[Data items]
○ ○ ○ ○ ○ ○ ○

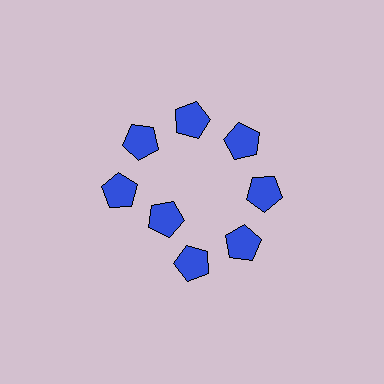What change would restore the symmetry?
The symmetry would be restored by moving it outward, back onto the ring so that all 8 pentagons sit at equal angles and equal distance from the center.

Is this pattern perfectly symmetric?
No. The 8 blue pentagons are arranged in a ring, but one element near the 8 o'clock position is pulled inward toward the center, breaking the 8-fold rotational symmetry.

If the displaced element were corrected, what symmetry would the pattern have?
It would have 8-fold rotational symmetry — the pattern would map onto itself every 45 degrees.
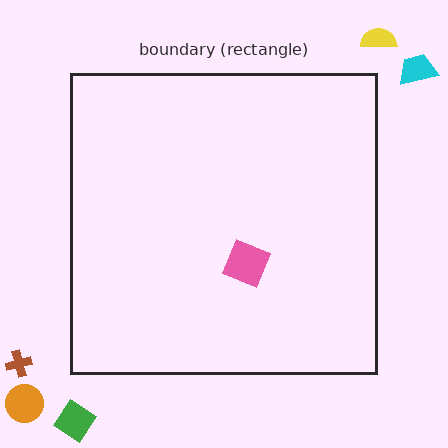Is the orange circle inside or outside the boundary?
Outside.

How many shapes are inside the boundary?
1 inside, 5 outside.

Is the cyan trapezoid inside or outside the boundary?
Outside.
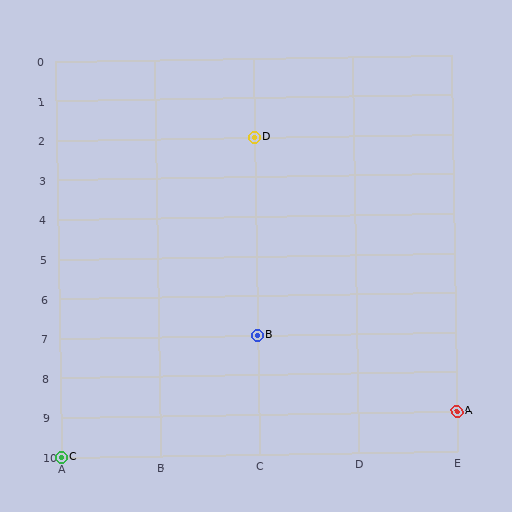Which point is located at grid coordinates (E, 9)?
Point A is at (E, 9).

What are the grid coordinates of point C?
Point C is at grid coordinates (A, 10).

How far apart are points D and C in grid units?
Points D and C are 2 columns and 8 rows apart (about 8.2 grid units diagonally).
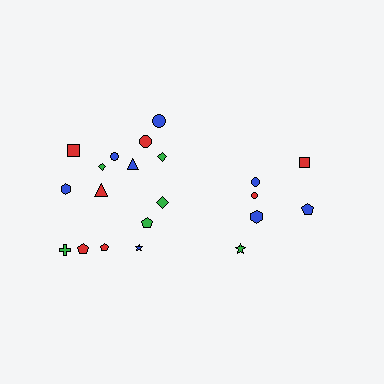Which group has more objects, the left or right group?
The left group.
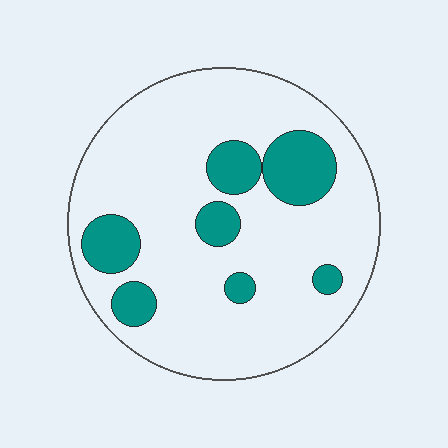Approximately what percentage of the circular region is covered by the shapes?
Approximately 20%.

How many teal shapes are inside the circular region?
7.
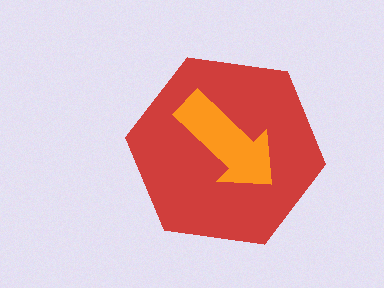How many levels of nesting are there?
2.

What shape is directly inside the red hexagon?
The orange arrow.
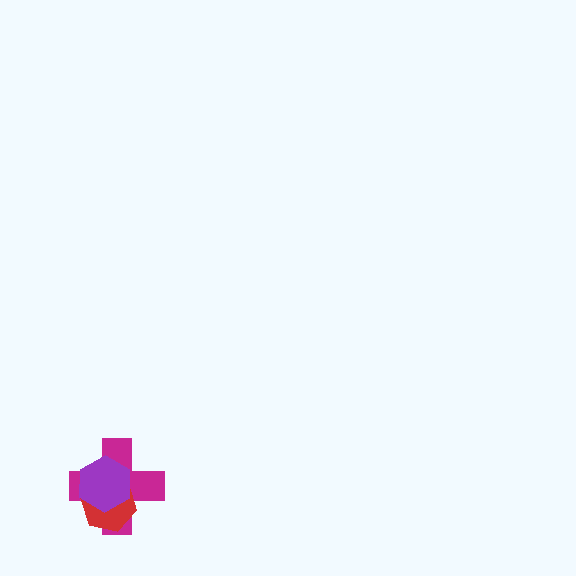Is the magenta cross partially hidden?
Yes, it is partially covered by another shape.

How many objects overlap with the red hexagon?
2 objects overlap with the red hexagon.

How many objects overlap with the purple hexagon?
2 objects overlap with the purple hexagon.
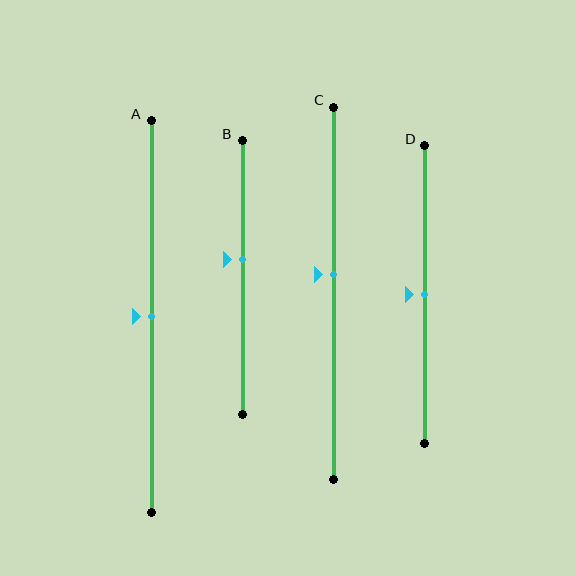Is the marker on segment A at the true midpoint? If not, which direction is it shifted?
Yes, the marker on segment A is at the true midpoint.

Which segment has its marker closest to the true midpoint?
Segment A has its marker closest to the true midpoint.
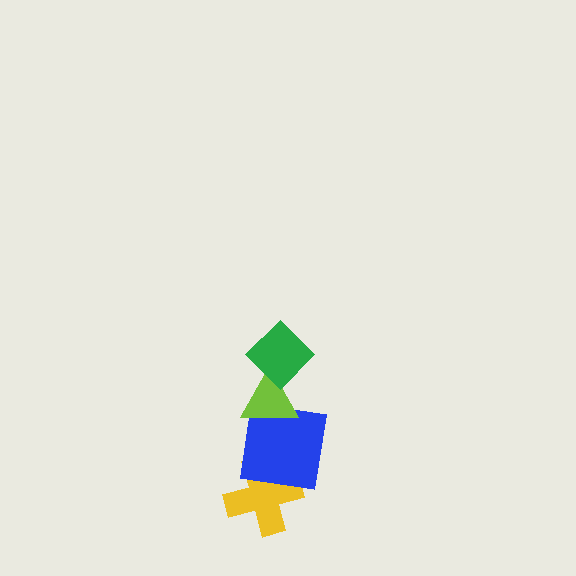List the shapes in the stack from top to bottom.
From top to bottom: the green diamond, the lime triangle, the blue square, the yellow cross.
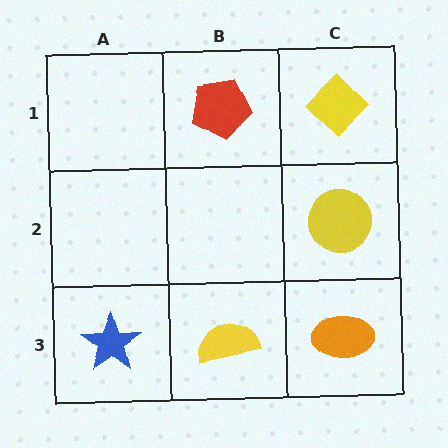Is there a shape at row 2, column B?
No, that cell is empty.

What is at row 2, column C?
A yellow circle.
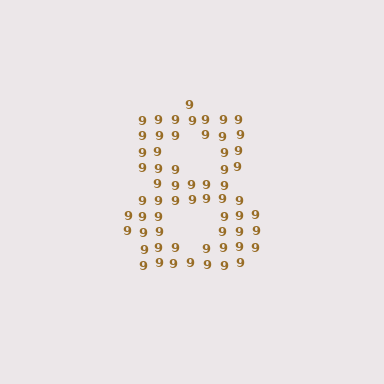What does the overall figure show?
The overall figure shows the digit 8.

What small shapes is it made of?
It is made of small digit 9's.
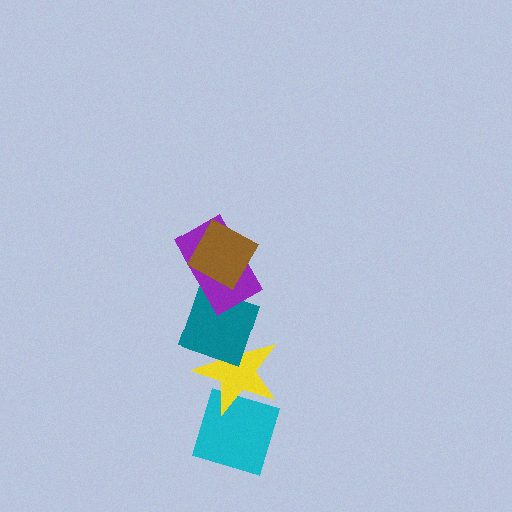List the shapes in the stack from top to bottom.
From top to bottom: the brown diamond, the purple rectangle, the teal diamond, the yellow star, the cyan diamond.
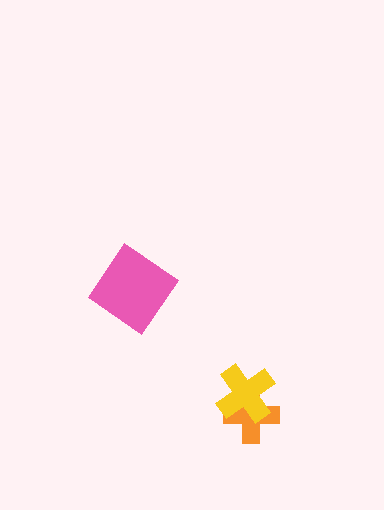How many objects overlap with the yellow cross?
1 object overlaps with the yellow cross.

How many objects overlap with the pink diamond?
0 objects overlap with the pink diamond.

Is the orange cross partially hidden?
Yes, it is partially covered by another shape.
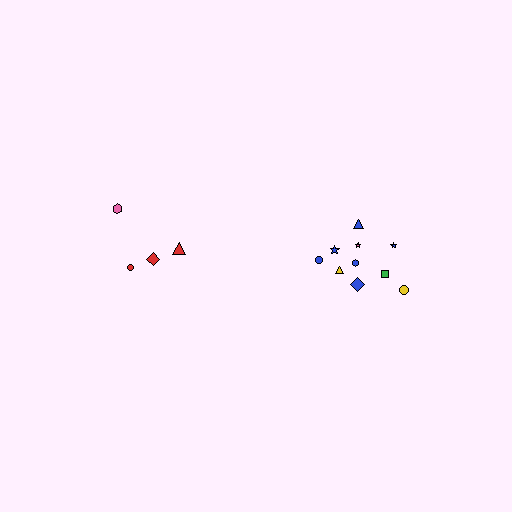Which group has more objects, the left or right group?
The right group.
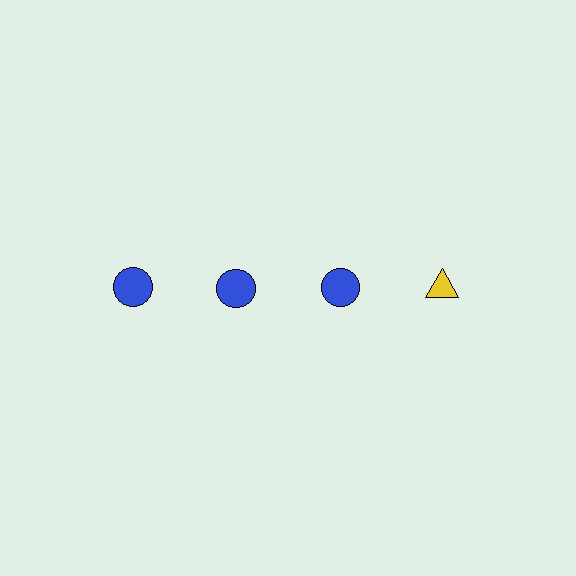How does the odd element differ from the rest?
It differs in both color (yellow instead of blue) and shape (triangle instead of circle).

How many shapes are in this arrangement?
There are 4 shapes arranged in a grid pattern.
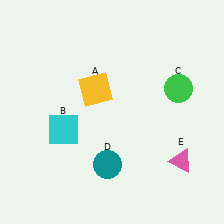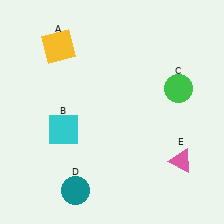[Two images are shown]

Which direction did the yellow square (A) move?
The yellow square (A) moved up and to the left.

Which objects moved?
The objects that moved are: the yellow square (A), the teal circle (D).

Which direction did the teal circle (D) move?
The teal circle (D) moved down and to the left.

○ ○ ○ ○ ○ ○ ○

DIRECTIONS FOR THIS TASK =
Write out the listing above exactly as it stands, pictures excluded.

OUTPUT BELOW =
What change would restore the symmetry?
The symmetry would be restored by moving it outward, back onto the ring so that all 8 pentagons sit at equal angles and equal distance from the center.

Is this pattern perfectly symmetric?
No. The 8 blue pentagons are arranged in a ring, but one element near the 8 o'clock position is pulled inward toward the center, breaking the 8-fold rotational symmetry.

If the displaced element were corrected, what symmetry would the pattern have?
It would have 8-fold rotational symmetry — the pattern would map onto itself every 45 degrees.
Is the orange circle inside or outside the boundary?
Outside.

How many shapes are inside the boundary?
1 inside, 5 outside.

Is the cyan trapezoid inside or outside the boundary?
Outside.
Which point is located at grid coordinates (E, 9)?
Point A is at (E, 9).

What are the grid coordinates of point C?
Point C is at grid coordinates (A, 10).

How far apart are points D and C in grid units?
Points D and C are 2 columns and 8 rows apart (about 8.2 grid units diagonally).
Which group has more objects, the left or right group?
The left group.
Approximately what percentage of the circular region is covered by the shapes?
Approximately 20%.

How many teal shapes are inside the circular region?
7.
How many levels of nesting are there?
2.

What shape is directly inside the red hexagon?
The orange arrow.
Is the magenta cross partially hidden?
Yes, it is partially covered by another shape.

How many objects overlap with the red hexagon?
2 objects overlap with the red hexagon.

How many objects overlap with the purple hexagon?
2 objects overlap with the purple hexagon.
Is the marker on segment A at the true midpoint? If not, which direction is it shifted?
Yes, the marker on segment A is at the true midpoint.

Which segment has its marker closest to the true midpoint?
Segment A has its marker closest to the true midpoint.
List the shapes in the stack from top to bottom.
From top to bottom: the green diamond, the lime triangle, the blue square, the yellow cross.
Is there a shape at row 2, column B?
No, that cell is empty.

What is at row 2, column C?
A yellow circle.
What does the overall figure show?
The overall figure shows the digit 8.

What small shapes is it made of?
It is made of small digit 9's.
List the shapes in the stack from top to bottom.
From top to bottom: the brown diamond, the purple rectangle, the teal diamond, the yellow star, the cyan diamond.
How many objects overlap with the yellow cross?
1 object overlaps with the yellow cross.

How many objects overlap with the pink diamond?
0 objects overlap with the pink diamond.

Is the orange cross partially hidden?
Yes, it is partially covered by another shape.
Which group has more objects, the left or right group?
The right group.
How does the odd element differ from the rest?
It differs in both color (yellow instead of blue) and shape (triangle instead of circle).

How many shapes are in this arrangement?
There are 4 shapes arranged in a grid pattern.
[Two images are shown]

Which direction did the yellow square (A) move?
The yellow square (A) moved up and to the left.

Which objects moved?
The objects that moved are: the yellow square (A), the teal circle (D).

Which direction did the teal circle (D) move?
The teal circle (D) moved down and to the left.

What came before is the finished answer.